_Task input_

============

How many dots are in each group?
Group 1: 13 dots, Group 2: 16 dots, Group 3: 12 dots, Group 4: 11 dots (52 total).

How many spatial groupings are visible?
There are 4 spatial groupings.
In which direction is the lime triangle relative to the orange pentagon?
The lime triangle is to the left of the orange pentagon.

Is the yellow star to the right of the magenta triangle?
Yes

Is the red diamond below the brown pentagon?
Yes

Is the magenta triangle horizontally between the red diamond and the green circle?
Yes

============

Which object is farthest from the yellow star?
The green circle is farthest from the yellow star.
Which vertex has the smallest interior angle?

============

_Problem details_
Above are the entries. Output exactly the lines beginning with the line that has "Which object is" and ending with the line that has "Which vertex has the smallest interior angle?".

_Written reply_
Which object is farthest from the yellow star?
The green circle is farthest from the yellow star.
Which vertex has the smallest interior angle?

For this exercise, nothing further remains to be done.